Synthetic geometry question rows
_ _ _ _
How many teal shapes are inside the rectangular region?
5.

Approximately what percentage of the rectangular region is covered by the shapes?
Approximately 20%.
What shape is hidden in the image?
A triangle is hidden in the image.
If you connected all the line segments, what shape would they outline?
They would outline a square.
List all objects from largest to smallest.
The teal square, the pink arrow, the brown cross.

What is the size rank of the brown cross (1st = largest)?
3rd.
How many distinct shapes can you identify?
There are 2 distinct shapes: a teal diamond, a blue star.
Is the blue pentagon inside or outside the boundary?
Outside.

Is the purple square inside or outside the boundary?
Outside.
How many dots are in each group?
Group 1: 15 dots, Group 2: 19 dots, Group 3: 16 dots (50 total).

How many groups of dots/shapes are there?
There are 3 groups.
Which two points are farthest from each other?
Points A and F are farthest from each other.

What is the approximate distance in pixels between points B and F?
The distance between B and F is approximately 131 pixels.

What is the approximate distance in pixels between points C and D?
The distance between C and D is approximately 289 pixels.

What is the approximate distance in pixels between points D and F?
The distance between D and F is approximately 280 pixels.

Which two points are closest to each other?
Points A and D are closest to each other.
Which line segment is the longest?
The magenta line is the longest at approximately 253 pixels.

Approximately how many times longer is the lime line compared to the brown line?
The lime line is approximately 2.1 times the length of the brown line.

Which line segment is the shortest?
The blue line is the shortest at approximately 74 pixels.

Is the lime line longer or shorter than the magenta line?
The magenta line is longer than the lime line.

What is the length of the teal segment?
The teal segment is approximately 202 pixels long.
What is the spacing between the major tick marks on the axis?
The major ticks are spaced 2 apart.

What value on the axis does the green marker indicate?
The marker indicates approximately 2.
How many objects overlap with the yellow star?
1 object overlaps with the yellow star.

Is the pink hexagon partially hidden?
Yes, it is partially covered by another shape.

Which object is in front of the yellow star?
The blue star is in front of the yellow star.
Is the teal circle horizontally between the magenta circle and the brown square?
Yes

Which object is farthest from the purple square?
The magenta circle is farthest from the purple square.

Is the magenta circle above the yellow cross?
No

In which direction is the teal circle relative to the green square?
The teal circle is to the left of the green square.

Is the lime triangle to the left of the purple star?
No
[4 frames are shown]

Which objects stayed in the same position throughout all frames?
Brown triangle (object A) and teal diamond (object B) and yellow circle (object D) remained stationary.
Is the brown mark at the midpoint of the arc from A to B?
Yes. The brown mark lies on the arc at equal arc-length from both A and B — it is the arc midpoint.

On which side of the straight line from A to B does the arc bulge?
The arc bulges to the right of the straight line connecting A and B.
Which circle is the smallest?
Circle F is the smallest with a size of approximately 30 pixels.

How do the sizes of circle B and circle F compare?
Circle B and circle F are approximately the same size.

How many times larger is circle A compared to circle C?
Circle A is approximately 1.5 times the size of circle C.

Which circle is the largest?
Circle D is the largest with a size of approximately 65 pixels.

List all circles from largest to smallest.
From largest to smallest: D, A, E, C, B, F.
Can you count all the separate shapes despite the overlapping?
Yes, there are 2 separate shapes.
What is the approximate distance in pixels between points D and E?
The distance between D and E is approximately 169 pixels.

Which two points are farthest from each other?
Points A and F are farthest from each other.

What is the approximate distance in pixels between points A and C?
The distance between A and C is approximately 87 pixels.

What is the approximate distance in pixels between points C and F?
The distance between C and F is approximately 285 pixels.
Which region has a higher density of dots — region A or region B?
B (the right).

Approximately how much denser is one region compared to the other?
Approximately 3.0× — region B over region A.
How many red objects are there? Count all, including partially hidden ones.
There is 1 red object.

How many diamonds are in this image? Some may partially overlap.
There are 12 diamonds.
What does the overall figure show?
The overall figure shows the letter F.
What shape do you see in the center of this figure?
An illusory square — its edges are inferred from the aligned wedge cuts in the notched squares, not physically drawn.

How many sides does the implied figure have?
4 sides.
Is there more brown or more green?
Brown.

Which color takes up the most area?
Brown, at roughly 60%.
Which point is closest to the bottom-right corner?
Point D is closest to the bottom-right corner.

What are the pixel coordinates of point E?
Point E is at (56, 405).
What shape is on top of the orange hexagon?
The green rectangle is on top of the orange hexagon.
_ _ _ _
Requirements:
Print the listing above in its entirety, with every line exact.

Complete output:
How many teal shapes are inside the rectangular region?
5.

Approximately what percentage of the rectangular region is covered by the shapes?
Approximately 20%.
What shape is hidden in the image?
A triangle is hidden in the image.
If you connected all the line segments, what shape would they outline?
They would outline a square.
List all objects from largest to smallest.
The teal square, the pink arrow, the brown cross.

What is the size rank of the brown cross (1st = largest)?
3rd.
How many distinct shapes can you identify?
There are 2 distinct shapes: a teal diamond, a blue star.
Is the blue pentagon inside or outside the boundary?
Outside.

Is the purple square inside or outside the boundary?
Outside.
How many dots are in each group?
Group 1: 15 dots, Group 2: 19 dots, Group 3: 16 dots (50 total).

How many groups of dots/shapes are there?
There are 3 groups.
Which two points are farthest from each other?
Points A and F are farthest from each other.

What is the approximate distance in pixels between points B and F?
The distance between B and F is approximately 131 pixels.

What is the approximate distance in pixels between points C and D?
The distance between C and D is approximately 289 pixels.

What is the approximate distance in pixels between points D and F?
The distance between D and F is approximately 280 pixels.

Which two points are closest to each other?
Points A and D are closest to each other.
Which line segment is the longest?
The magenta line is the longest at approximately 253 pixels.

Approximately how many times longer is the lime line compared to the brown line?
The lime line is approximately 2.1 times the length of the brown line.

Which line segment is the shortest?
The blue line is the shortest at approximately 74 pixels.

Is the lime line longer or shorter than the magenta line?
The magenta line is longer than the lime line.

What is the length of the teal segment?
The teal segment is approximately 202 pixels long.
What is the spacing between the major tick marks on the axis?
The major ticks are spaced 2 apart.

What value on the axis does the green marker indicate?
The marker indicates approximately 2.
How many objects overlap with the yellow star?
1 object overlaps with the yellow star.

Is the pink hexagon partially hidden?
Yes, it is partially covered by another shape.

Which object is in front of the yellow star?
The blue star is in front of the yellow star.
Is the teal circle horizontally between the magenta circle and the brown square?
Yes

Which object is farthest from the purple square?
The magenta circle is farthest from the purple square.

Is the magenta circle above the yellow cross?
No

In which direction is the teal circle relative to the green square?
The teal circle is to the left of the green square.

Is the lime triangle to the left of the purple star?
No
[4 frames are shown]

Which objects stayed in the same position throughout all frames?
Brown triangle (object A) and teal diamond (object B) and yellow circle (object D) remained stationary.
Is the brown mark at the midpoint of the arc from A to B?
Yes. The brown mark lies on the arc at equal arc-length from both A and B — it is the arc midpoint.

On which side of the straight line from A to B does the arc bulge?
The arc bulges to the right of the straight line connecting A and B.
Which circle is the smallest?
Circle F is the smallest with a size of approximately 30 pixels.

How do the sizes of circle B and circle F compare?
Circle B and circle F are approximately the same size.

How many times larger is circle A compared to circle C?
Circle A is approximately 1.5 times the size of circle C.

Which circle is the largest?
Circle D is the largest with a size of approximately 65 pixels.

List all circles from largest to smallest.
From largest to smallest: D, A, E, C, B, F.
Can you count all the separate shapes despite the overlapping?
Yes, there are 2 separate shapes.
What is the approximate distance in pixels between points D and E?
The distance between D and E is approximately 169 pixels.

Which two points are farthest from each other?
Points A and F are farthest from each other.

What is the approximate distance in pixels between points A and C?
The distance between A and C is approximately 87 pixels.

What is the approximate distance in pixels between points C and F?
The distance between C and F is approximately 285 pixels.
Which region has a higher density of dots — region A or region B?
B (the right).

Approximately how much denser is one region compared to the other?
Approximately 3.0× — region B over region A.
How many red objects are there? Count all, including partially hidden ones.
There is 1 red object.

How many diamonds are in this image? Some may partially overlap.
There are 12 diamonds.
What does the overall figure show?
The overall figure shows the letter F.
What shape do you see in the center of this figure?
An illusory square — its edges are inferred from the aligned wedge cuts in the notched squares, not physically drawn.

How many sides does the implied figure have?
4 sides.
Is there more brown or more green?
Brown.

Which color takes up the most area?
Brown, at roughly 60%.
Which point is closest to the bottom-right corner?
Point D is closest to the bottom-right corner.

What are the pixel coordinates of point E?
Point E is at (56, 405).
What shape is on top of the orange hexagon?
The green rectangle is on top of the orange hexagon.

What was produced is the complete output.